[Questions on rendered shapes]
>> Start

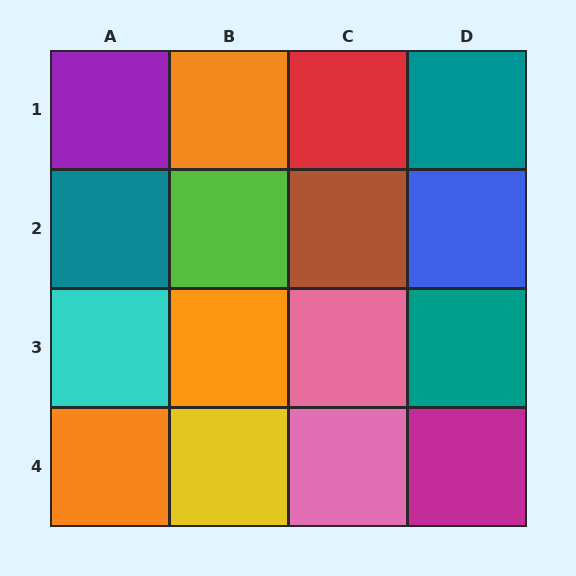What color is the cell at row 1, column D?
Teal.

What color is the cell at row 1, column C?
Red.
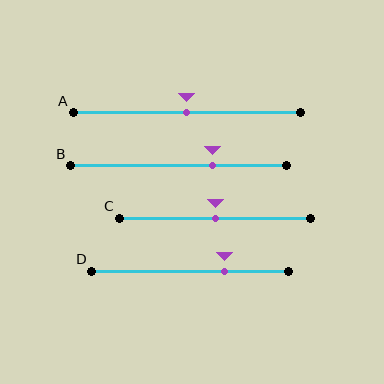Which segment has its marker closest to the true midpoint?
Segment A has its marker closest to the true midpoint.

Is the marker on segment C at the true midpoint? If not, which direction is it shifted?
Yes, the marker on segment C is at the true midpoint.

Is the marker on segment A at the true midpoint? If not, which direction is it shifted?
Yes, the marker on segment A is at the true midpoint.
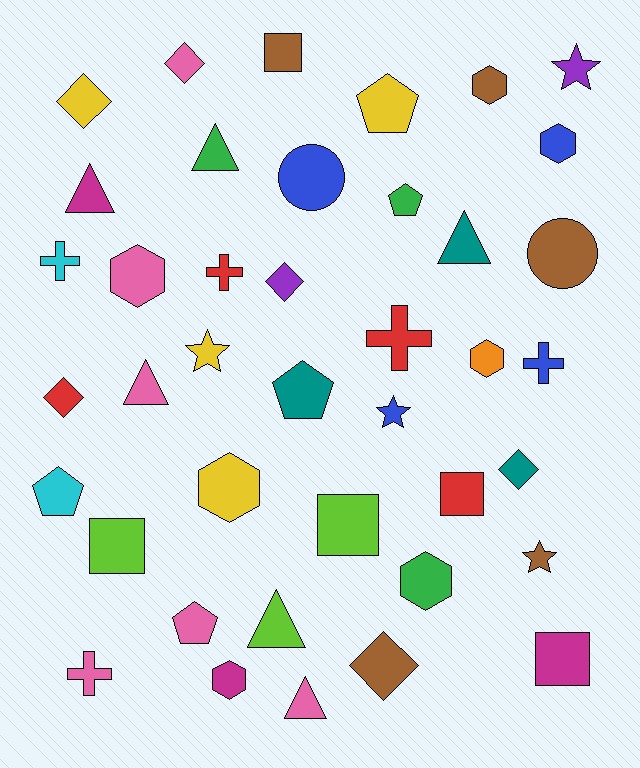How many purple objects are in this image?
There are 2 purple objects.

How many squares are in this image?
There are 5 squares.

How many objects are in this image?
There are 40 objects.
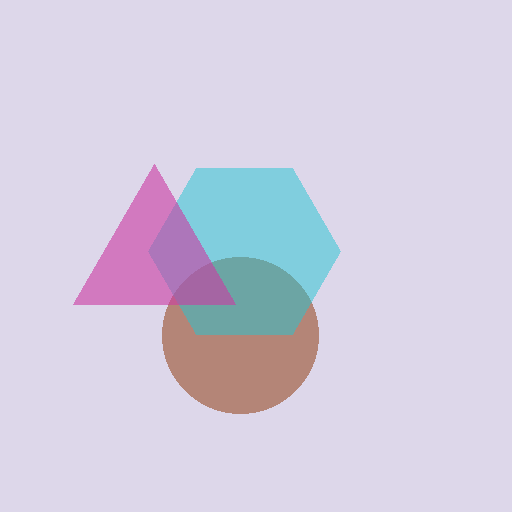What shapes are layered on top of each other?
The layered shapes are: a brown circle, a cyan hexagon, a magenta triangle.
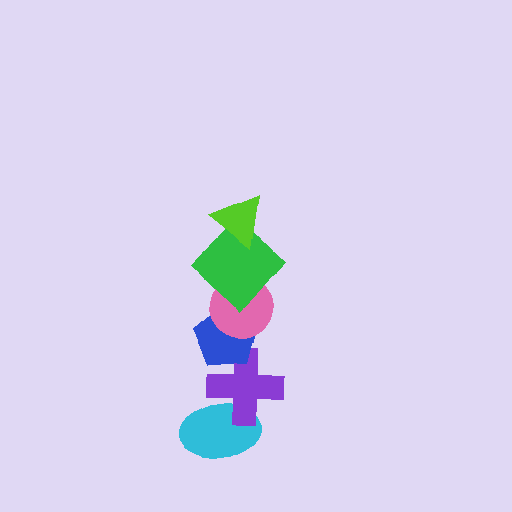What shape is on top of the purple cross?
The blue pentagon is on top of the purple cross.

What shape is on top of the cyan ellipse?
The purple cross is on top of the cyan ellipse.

>> End
>> Start

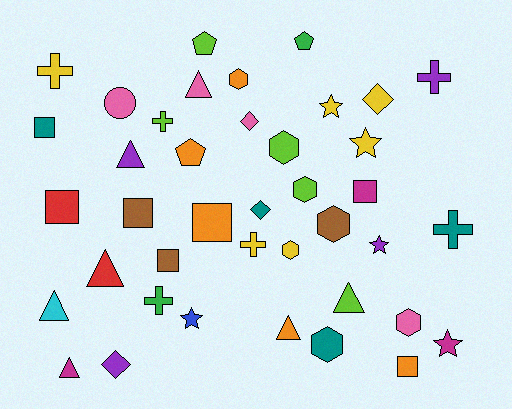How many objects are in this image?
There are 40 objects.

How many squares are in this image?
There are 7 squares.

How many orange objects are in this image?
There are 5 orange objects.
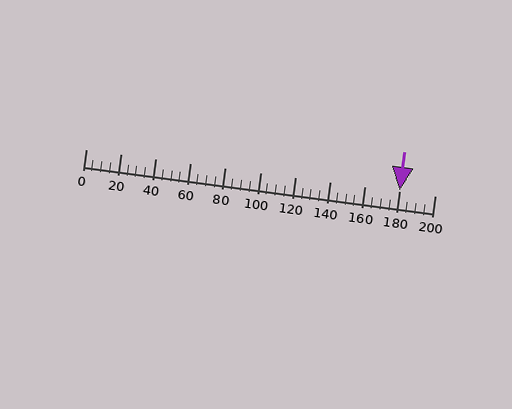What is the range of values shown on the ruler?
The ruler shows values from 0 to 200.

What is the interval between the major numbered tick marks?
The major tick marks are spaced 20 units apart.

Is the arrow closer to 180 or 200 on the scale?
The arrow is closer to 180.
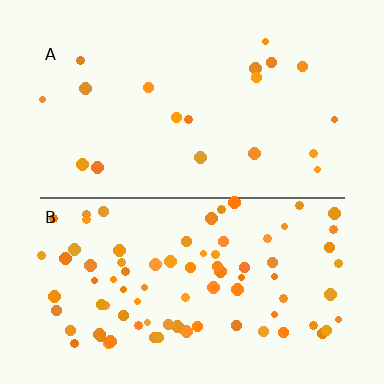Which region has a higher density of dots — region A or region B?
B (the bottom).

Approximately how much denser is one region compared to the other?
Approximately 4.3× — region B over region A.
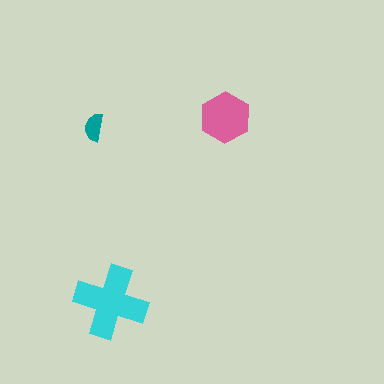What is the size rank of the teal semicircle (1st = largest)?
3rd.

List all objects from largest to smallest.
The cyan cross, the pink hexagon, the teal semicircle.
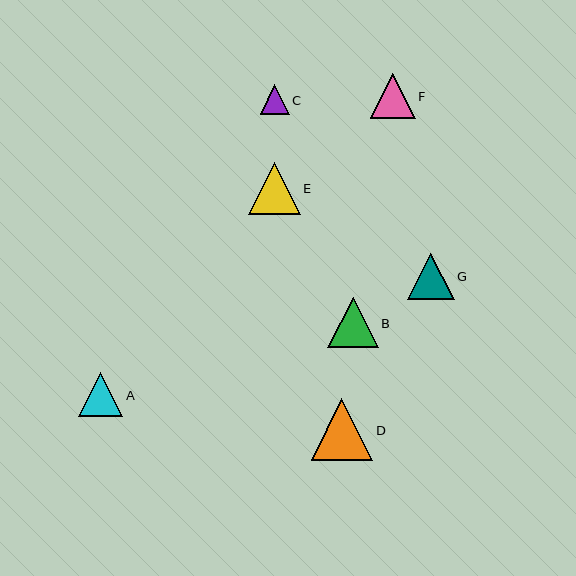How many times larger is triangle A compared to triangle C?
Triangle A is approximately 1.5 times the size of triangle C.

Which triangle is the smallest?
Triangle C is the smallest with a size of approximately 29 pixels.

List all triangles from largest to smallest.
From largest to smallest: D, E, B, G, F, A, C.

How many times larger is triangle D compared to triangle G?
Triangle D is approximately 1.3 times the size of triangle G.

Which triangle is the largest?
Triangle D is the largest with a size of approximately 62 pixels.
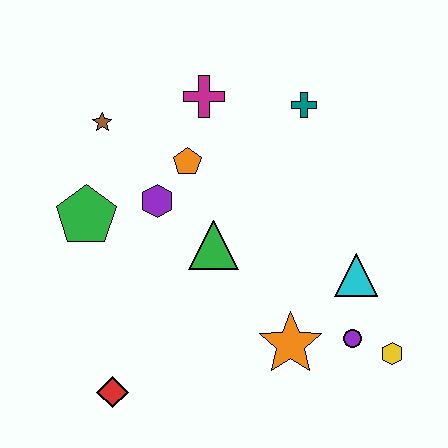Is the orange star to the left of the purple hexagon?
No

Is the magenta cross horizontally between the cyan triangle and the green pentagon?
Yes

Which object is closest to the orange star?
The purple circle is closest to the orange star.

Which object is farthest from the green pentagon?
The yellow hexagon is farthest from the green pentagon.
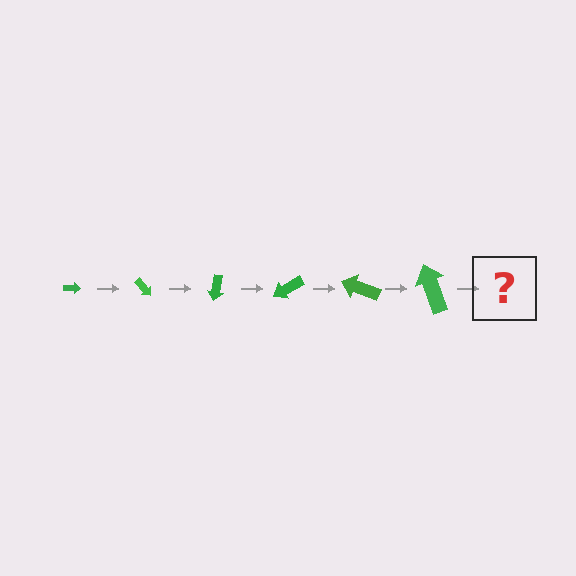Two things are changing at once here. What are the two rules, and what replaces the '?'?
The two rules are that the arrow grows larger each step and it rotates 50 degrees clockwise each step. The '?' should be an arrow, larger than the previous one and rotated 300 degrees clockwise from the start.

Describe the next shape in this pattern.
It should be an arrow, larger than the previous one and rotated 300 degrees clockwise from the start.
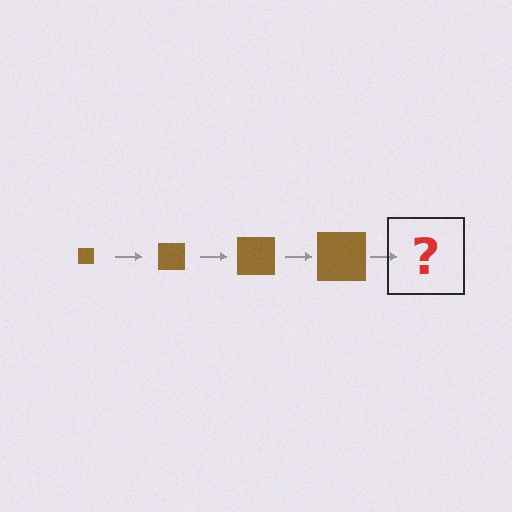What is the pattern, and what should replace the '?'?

>> End
>> Start

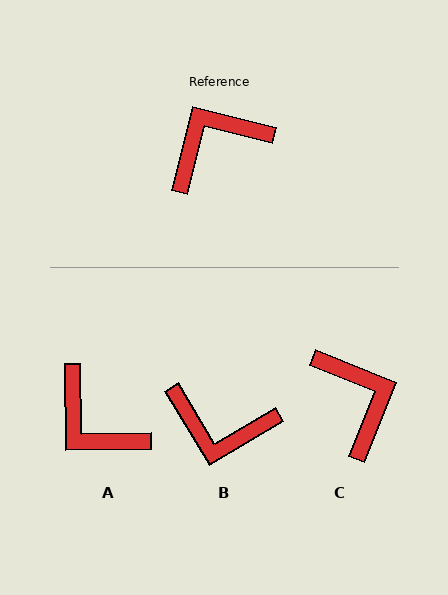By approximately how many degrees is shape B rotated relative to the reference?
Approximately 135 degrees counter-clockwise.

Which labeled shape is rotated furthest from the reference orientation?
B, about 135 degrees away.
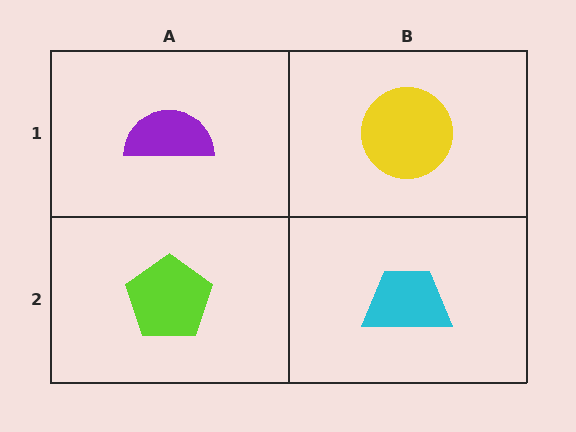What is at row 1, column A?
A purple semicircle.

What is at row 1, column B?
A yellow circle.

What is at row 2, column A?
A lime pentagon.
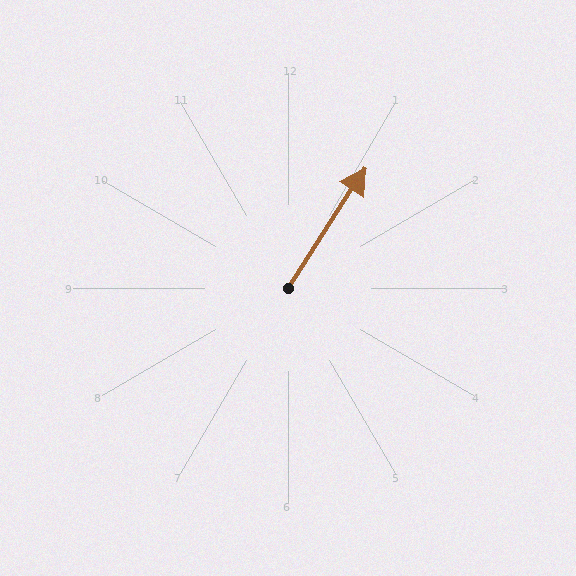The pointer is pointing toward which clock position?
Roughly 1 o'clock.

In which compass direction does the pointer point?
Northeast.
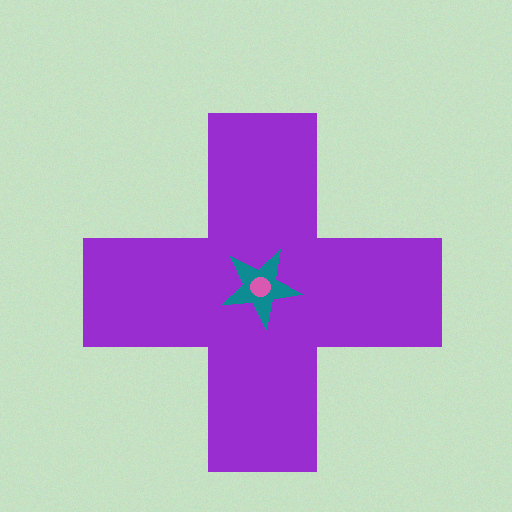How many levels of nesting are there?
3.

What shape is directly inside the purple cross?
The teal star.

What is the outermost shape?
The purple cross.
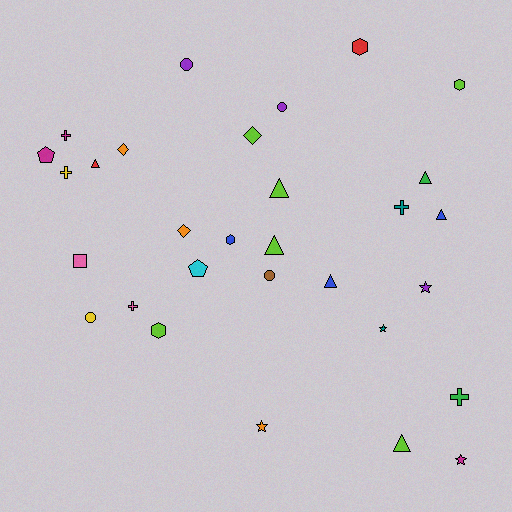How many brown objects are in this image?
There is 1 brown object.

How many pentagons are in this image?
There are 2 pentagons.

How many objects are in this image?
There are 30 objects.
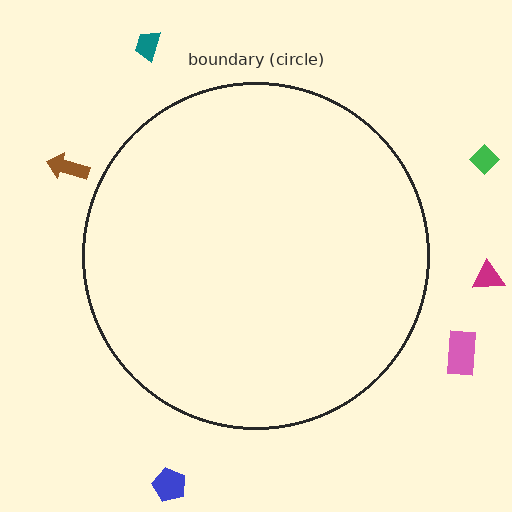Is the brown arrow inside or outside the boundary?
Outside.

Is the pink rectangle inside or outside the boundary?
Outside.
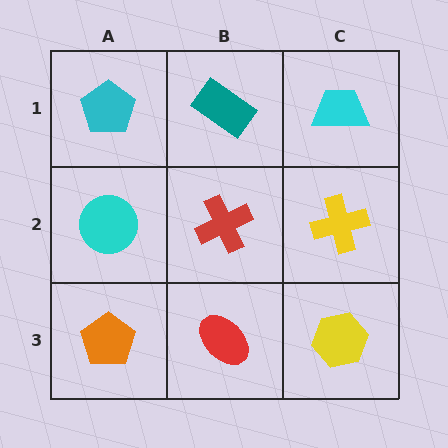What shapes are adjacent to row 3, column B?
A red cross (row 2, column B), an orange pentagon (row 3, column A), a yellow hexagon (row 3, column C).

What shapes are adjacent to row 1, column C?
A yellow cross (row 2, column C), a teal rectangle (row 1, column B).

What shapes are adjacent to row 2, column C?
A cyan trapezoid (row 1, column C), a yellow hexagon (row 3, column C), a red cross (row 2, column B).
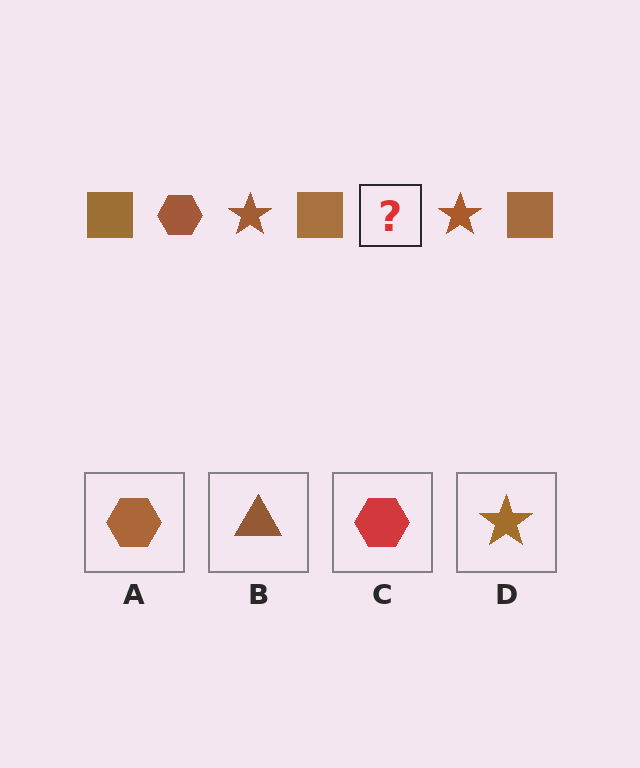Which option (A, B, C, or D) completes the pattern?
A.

>> End

Transcribe, leaving out pictures, each line from the one containing "Is the magenta" through the one containing "What is the pattern, and".

Is the magenta cross horizontally between the cyan triangle and the green pentagon?
Yes

Which object is closest to the orange star?
The purple circle is closest to the orange star.

Which object is farthest from the green pentagon?
The yellow hexagon is farthest from the green pentagon.
Two things are changing at once here. What are the two rules, and what replaces the '?'?
The two rules are that the arrow grows larger each step and it rotates 50 degrees clockwise each step. The '?' should be an arrow, larger than the previous one and rotated 300 degrees clockwise from the start.

Describe the next shape in this pattern.
It should be an arrow, larger than the previous one and rotated 300 degrees clockwise from the start.
What is the pattern, and what should replace the '?'?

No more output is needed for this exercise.